-- start INPUT MATERIAL --
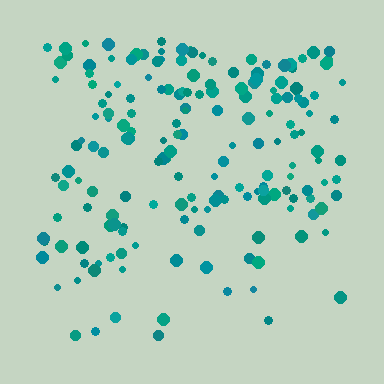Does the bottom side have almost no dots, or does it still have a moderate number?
Still a moderate number, just noticeably fewer than the top.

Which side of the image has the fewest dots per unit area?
The bottom.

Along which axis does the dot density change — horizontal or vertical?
Vertical.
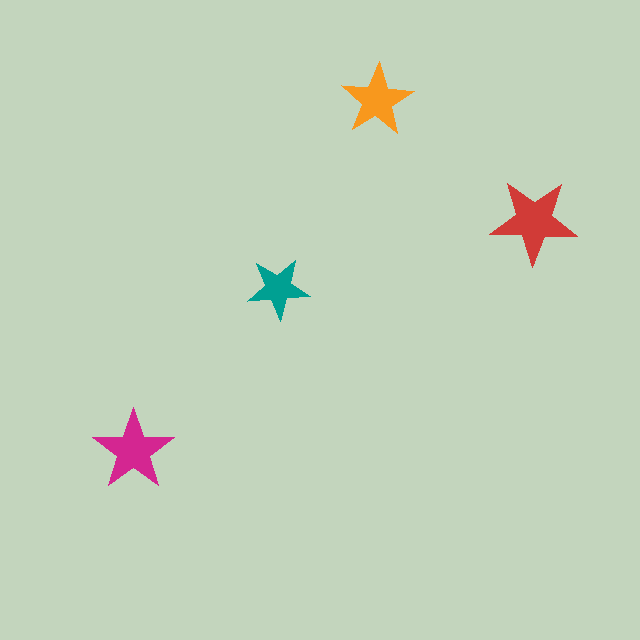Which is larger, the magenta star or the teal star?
The magenta one.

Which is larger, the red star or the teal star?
The red one.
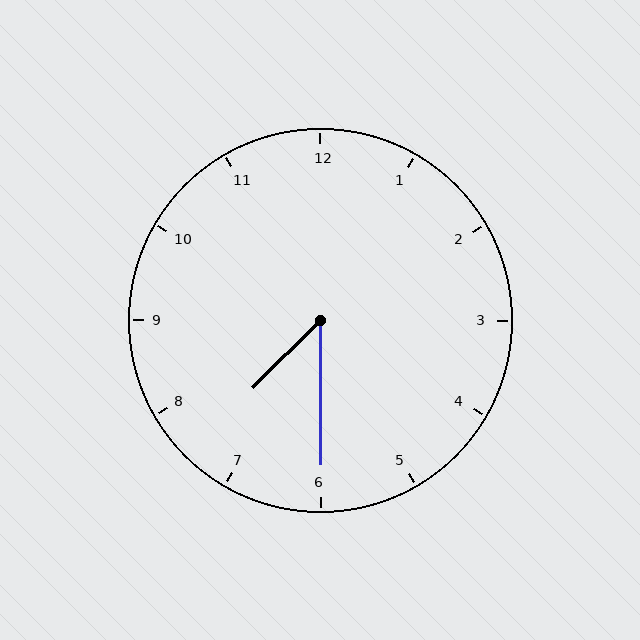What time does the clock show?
7:30.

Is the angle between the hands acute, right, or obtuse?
It is acute.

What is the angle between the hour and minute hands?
Approximately 45 degrees.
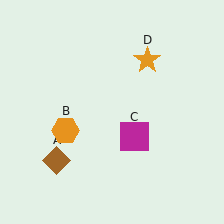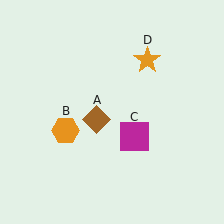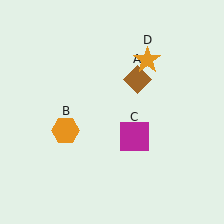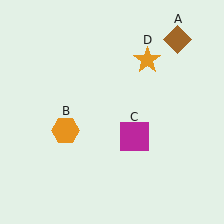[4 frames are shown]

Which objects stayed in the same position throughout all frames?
Orange hexagon (object B) and magenta square (object C) and orange star (object D) remained stationary.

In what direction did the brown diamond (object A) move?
The brown diamond (object A) moved up and to the right.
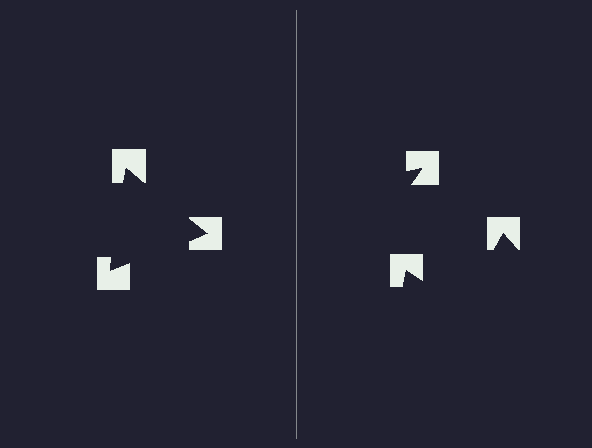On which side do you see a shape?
An illusory triangle appears on the left side. On the right side the wedge cuts are rotated, so no coherent shape forms.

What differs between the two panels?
The notched squares are positioned identically on both sides; only the wedge orientations differ. On the left they align to a triangle; on the right they are misaligned.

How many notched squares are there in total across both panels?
6 — 3 on each side.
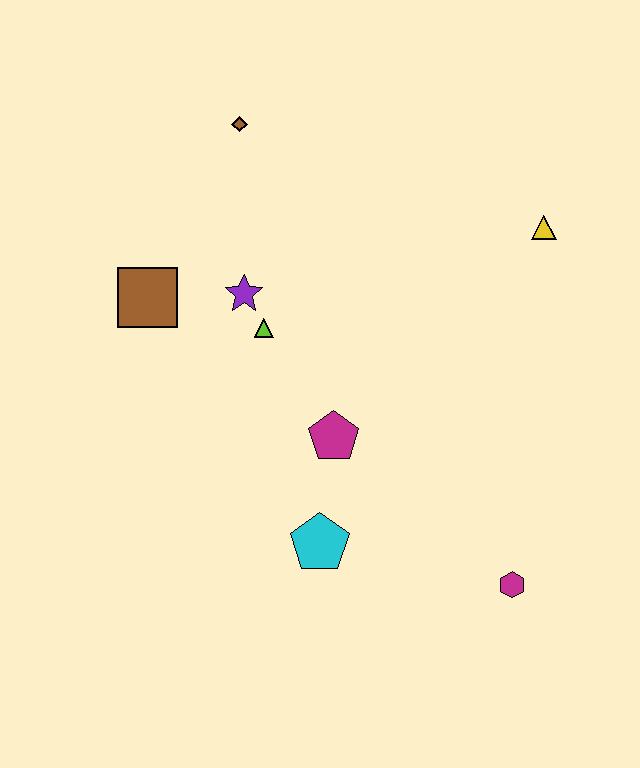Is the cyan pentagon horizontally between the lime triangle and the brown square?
No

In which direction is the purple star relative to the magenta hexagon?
The purple star is above the magenta hexagon.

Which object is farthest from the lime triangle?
The magenta hexagon is farthest from the lime triangle.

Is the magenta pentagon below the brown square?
Yes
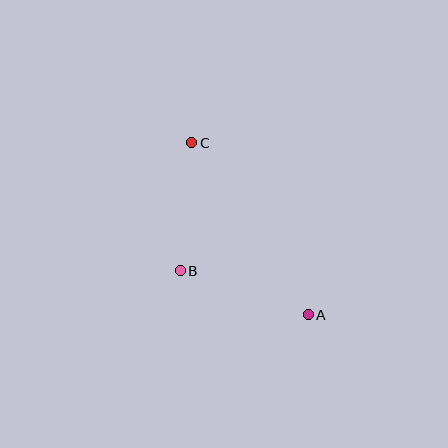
-- end INPUT MATERIAL --
Using the listing above, repeat word for word each line from the one with "Which side of" down to the one with "[4 frames are shown]", both included. Omit all pictures.

RESPONSE TO THE EXERCISE:
Which side of the image has the fewest dots per unit area?
The bottom.

Along which axis does the dot density change — horizontal or vertical?
Vertical.
Which is larger, the magenta star or the teal star?
The magenta one.

Which is larger, the red star or the teal star?
The red one.
What time does the clock show?
7:30.

Is the angle between the hands acute, right, or obtuse?
It is acute.

What is the angle between the hour and minute hands?
Approximately 45 degrees.
[4 frames are shown]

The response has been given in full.